(Data extracted from a collection)
>>>>>

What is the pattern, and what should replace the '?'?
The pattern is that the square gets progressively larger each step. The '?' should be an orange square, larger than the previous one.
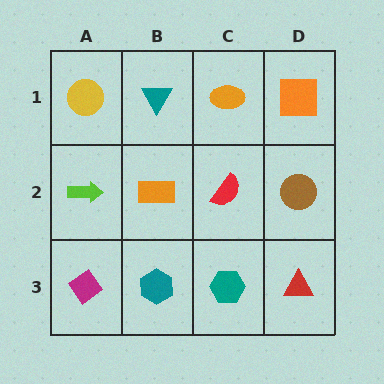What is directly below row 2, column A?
A magenta diamond.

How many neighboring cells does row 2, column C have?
4.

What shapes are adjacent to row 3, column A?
A lime arrow (row 2, column A), a teal hexagon (row 3, column B).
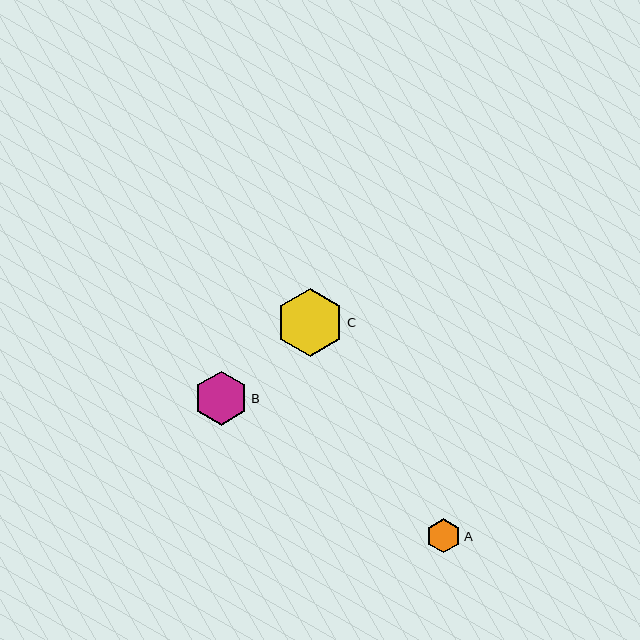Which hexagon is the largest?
Hexagon C is the largest with a size of approximately 68 pixels.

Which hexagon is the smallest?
Hexagon A is the smallest with a size of approximately 34 pixels.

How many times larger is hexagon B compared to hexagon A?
Hexagon B is approximately 1.6 times the size of hexagon A.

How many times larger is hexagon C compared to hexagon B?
Hexagon C is approximately 1.3 times the size of hexagon B.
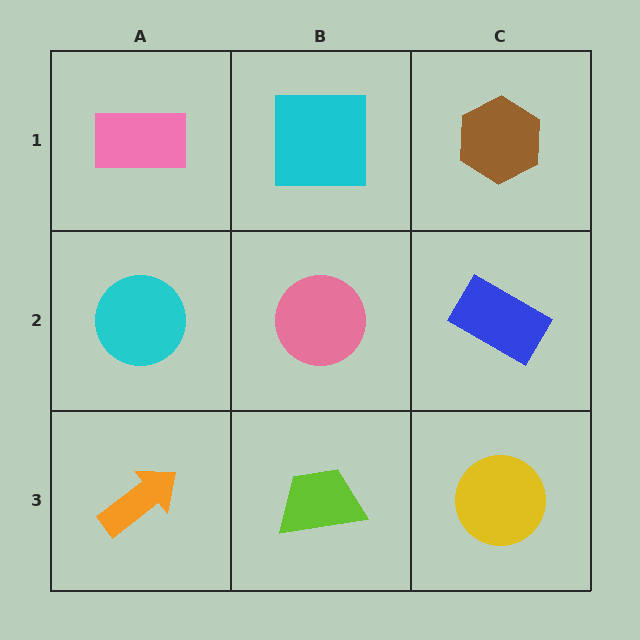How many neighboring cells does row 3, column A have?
2.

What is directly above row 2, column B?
A cyan square.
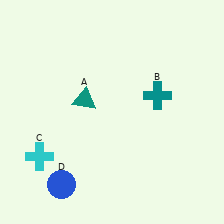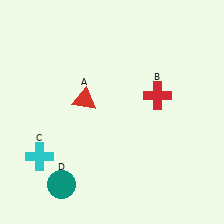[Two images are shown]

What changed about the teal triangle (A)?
In Image 1, A is teal. In Image 2, it changed to red.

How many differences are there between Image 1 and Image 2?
There are 3 differences between the two images.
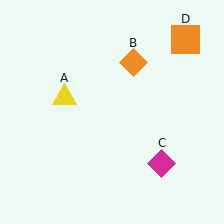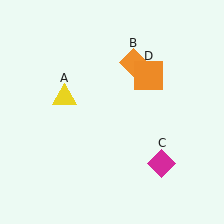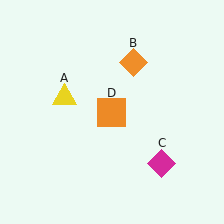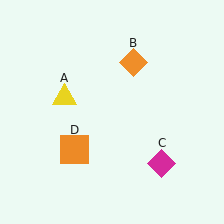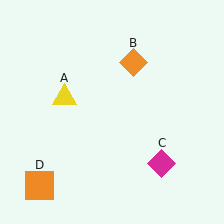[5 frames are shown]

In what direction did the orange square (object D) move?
The orange square (object D) moved down and to the left.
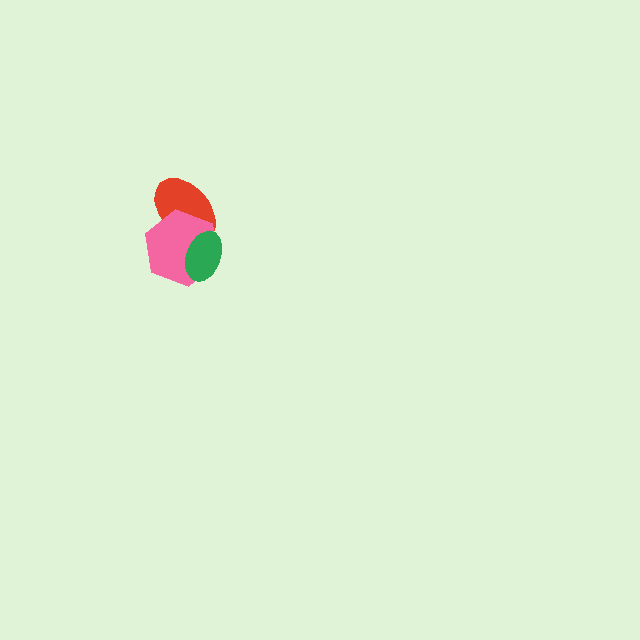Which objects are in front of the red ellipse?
2 objects cover part of the red ellipse: the pink hexagon and the green ellipse.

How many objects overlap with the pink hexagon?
2 objects overlap with the pink hexagon.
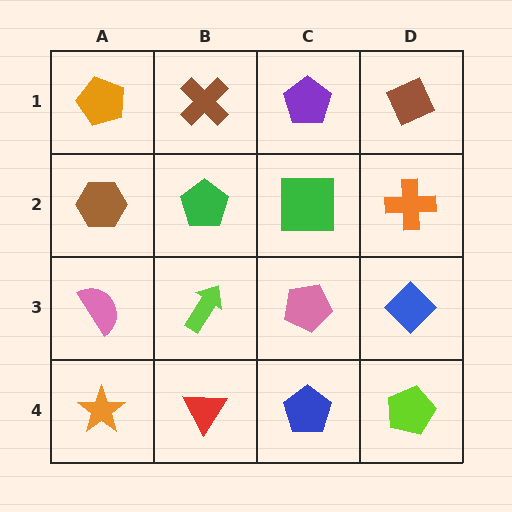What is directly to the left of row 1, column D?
A purple pentagon.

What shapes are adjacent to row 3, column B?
A green pentagon (row 2, column B), a red triangle (row 4, column B), a pink semicircle (row 3, column A), a pink pentagon (row 3, column C).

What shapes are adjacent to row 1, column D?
An orange cross (row 2, column D), a purple pentagon (row 1, column C).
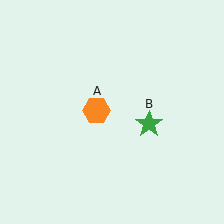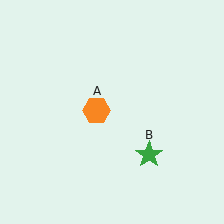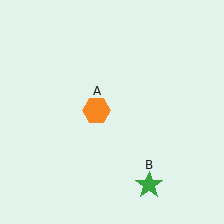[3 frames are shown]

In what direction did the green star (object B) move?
The green star (object B) moved down.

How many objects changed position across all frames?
1 object changed position: green star (object B).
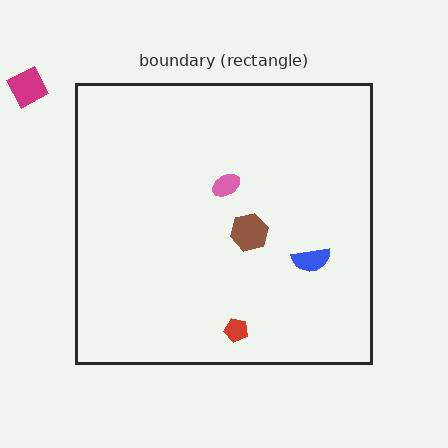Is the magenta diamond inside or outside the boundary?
Outside.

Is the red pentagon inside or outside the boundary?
Inside.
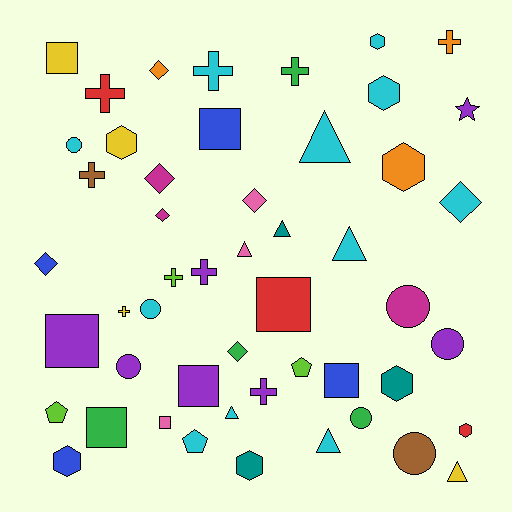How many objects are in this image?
There are 50 objects.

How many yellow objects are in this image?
There are 4 yellow objects.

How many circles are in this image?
There are 7 circles.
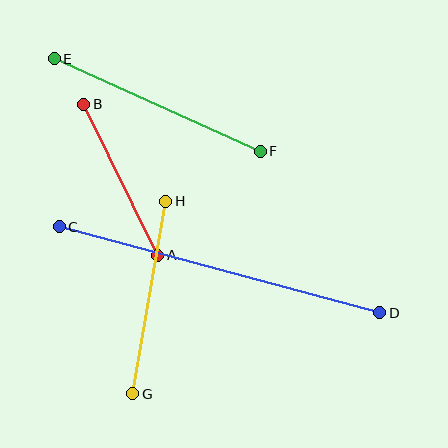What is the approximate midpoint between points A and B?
The midpoint is at approximately (121, 180) pixels.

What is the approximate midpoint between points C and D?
The midpoint is at approximately (219, 270) pixels.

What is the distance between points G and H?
The distance is approximately 195 pixels.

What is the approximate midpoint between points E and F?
The midpoint is at approximately (157, 105) pixels.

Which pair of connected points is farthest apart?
Points C and D are farthest apart.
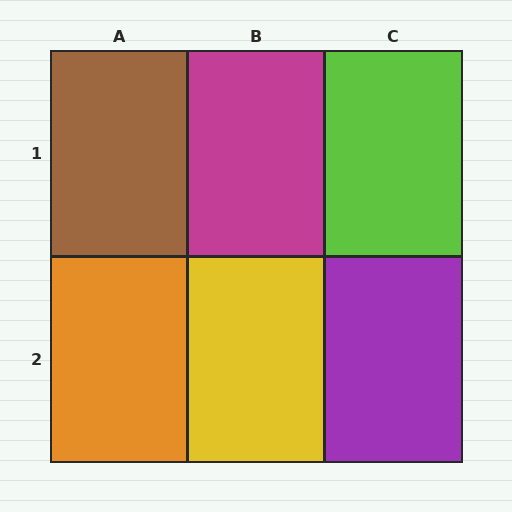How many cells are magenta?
1 cell is magenta.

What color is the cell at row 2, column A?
Orange.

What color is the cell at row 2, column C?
Purple.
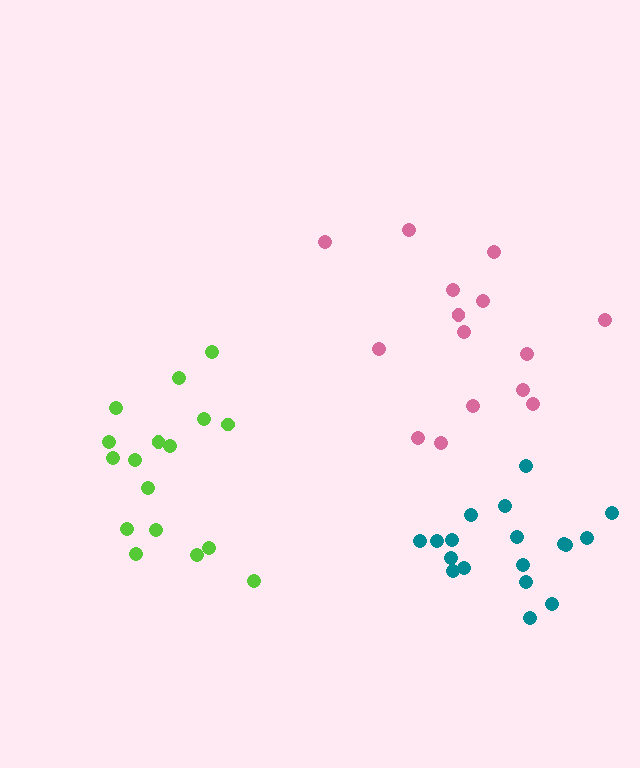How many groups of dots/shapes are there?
There are 3 groups.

<<<<<

WHAT TO WORK ON: Once the pictures are set aside, restate the remaining data above exactly.

ANSWER BOX:
What is the pattern, and what should replace the '?'?
The pattern is that the square gets progressively larger each step. The '?' should be an orange square, larger than the previous one.
What is directly below row 2, column A?
A magenta diamond.

How many neighboring cells does row 2, column C have?
4.

What shapes are adjacent to row 3, column A?
A lime arrow (row 2, column A), a teal hexagon (row 3, column B).
Which hexagon is the largest?
Hexagon C is the largest with a size of approximately 68 pixels.

Which hexagon is the smallest?
Hexagon A is the smallest with a size of approximately 34 pixels.

How many times larger is hexagon B compared to hexagon A?
Hexagon B is approximately 1.6 times the size of hexagon A.

How many times larger is hexagon C compared to hexagon B?
Hexagon C is approximately 1.3 times the size of hexagon B.
How many neighboring cells does row 3, column A have?
2.

What is directly above row 2, column B?
A cyan square.
[Two images are shown]

What changed about the teal triangle (A)?
In Image 1, A is teal. In Image 2, it changed to red.

How many differences are there between Image 1 and Image 2?
There are 3 differences between the two images.
[5 frames are shown]

In what direction did the orange square (object D) move?
The orange square (object D) moved down and to the left.
Which objects are in front of the red ellipse?
2 objects cover part of the red ellipse: the pink hexagon and the green ellipse.

How many objects overlap with the pink hexagon?
2 objects overlap with the pink hexagon.
What is directly to the left of row 1, column D?
A purple pentagon.

What shapes are adjacent to row 3, column B?
A green pentagon (row 2, column B), a red triangle (row 4, column B), a pink semicircle (row 3, column A), a pink pentagon (row 3, column C).

What shapes are adjacent to row 1, column D?
An orange cross (row 2, column D), a purple pentagon (row 1, column C).
[3 frames are shown]

In what direction did the green star (object B) move?
The green star (object B) moved down.

How many objects changed position across all frames?
1 object changed position: green star (object B).
Is the magenta diamond inside or outside the boundary?
Outside.

Is the red pentagon inside or outside the boundary?
Inside.
How many objects are in this image?
There are 50 objects.

How many yellow objects are in this image?
There are 4 yellow objects.

How many circles are in this image?
There are 7 circles.
What is the approximate midpoint between points A and B?
The midpoint is at approximately (121, 180) pixels.

What is the approximate midpoint between points C and D?
The midpoint is at approximately (219, 270) pixels.

What is the distance between points G and H?
The distance is approximately 195 pixels.

What is the approximate midpoint between points E and F?
The midpoint is at approximately (157, 105) pixels.

Which pair of connected points is farthest apart?
Points C and D are farthest apart.
How many cells are magenta?
1 cell is magenta.

What color is the cell at row 2, column A?
Orange.

What color is the cell at row 2, column C?
Purple.
How many groups of dots/shapes are there?
There are 3 groups.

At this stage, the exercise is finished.